> Data provided
'''
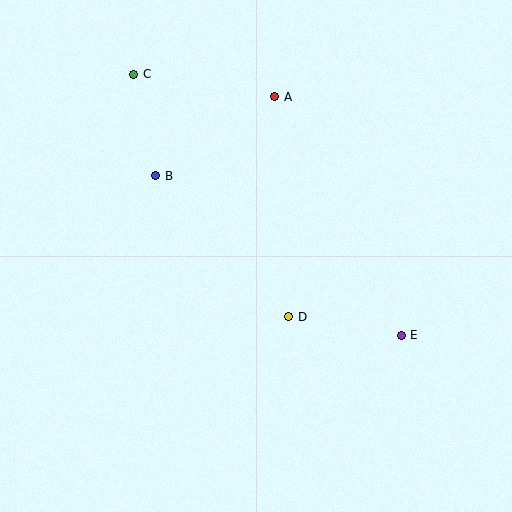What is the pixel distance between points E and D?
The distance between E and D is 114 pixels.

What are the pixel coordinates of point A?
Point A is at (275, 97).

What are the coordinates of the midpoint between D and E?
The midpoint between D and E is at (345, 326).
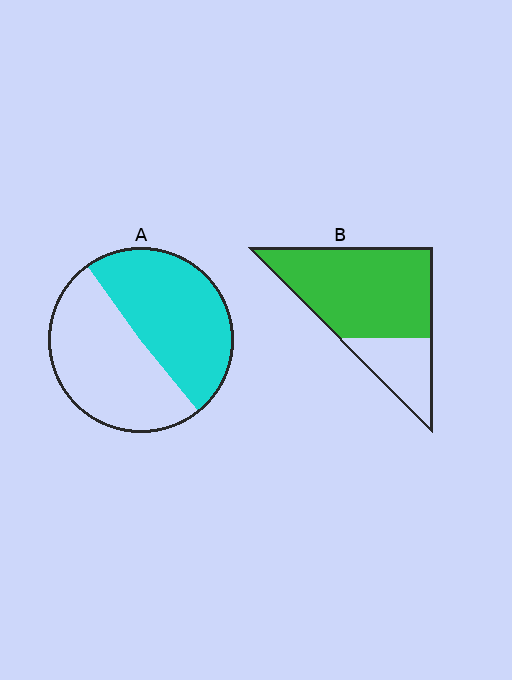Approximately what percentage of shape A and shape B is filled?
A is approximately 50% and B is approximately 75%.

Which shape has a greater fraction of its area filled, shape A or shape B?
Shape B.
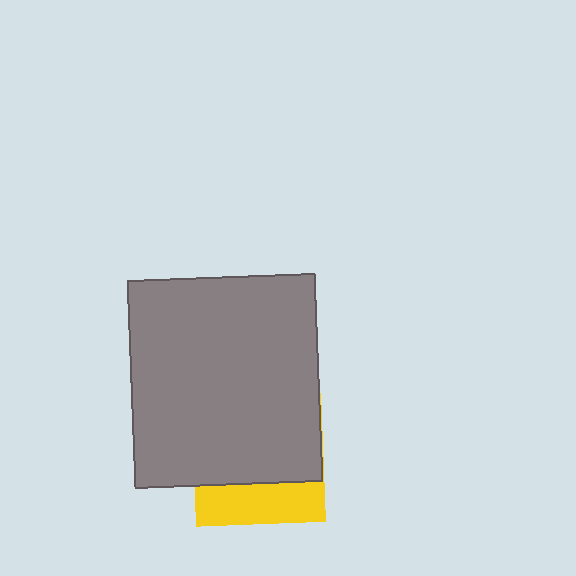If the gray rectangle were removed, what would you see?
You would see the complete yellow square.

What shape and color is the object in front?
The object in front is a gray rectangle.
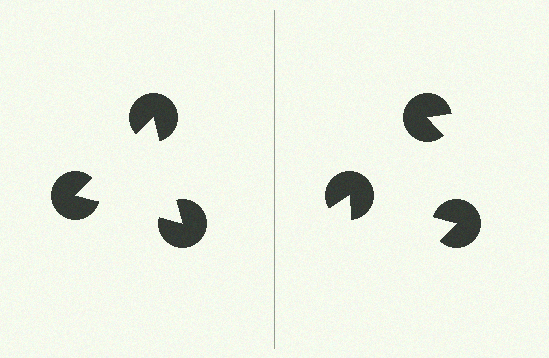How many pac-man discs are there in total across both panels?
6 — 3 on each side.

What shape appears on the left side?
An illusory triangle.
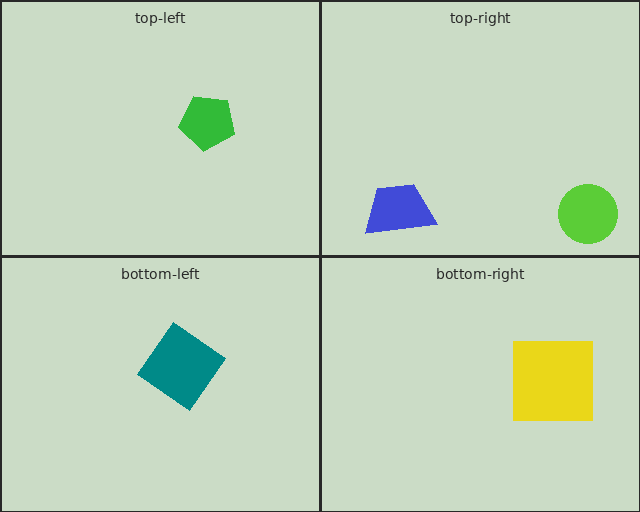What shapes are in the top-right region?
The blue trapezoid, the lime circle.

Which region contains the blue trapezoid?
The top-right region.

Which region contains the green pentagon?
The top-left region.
'''
Pictures in the records above are left out; print everything else exactly as written.

> Worked solution
What is the pixel distance between points E and D?
The distance between E and D is 114 pixels.

What are the pixel coordinates of point A?
Point A is at (275, 97).

What are the coordinates of the midpoint between D and E?
The midpoint between D and E is at (345, 326).
Approximately what percentage of shape A and shape B is filled?
A is approximately 50% and B is approximately 75%.

Which shape has a greater fraction of its area filled, shape A or shape B?
Shape B.
If the gray rectangle were removed, what would you see?
You would see the complete yellow square.

What shape and color is the object in front?
The object in front is a gray rectangle.
How many pac-man discs are there in total across both panels?
6 — 3 on each side.

What shape appears on the left side?
An illusory triangle.
What shapes are in the top-right region?
The blue trapezoid, the lime circle.

Which region contains the blue trapezoid?
The top-right region.

Which region contains the green pentagon?
The top-left region.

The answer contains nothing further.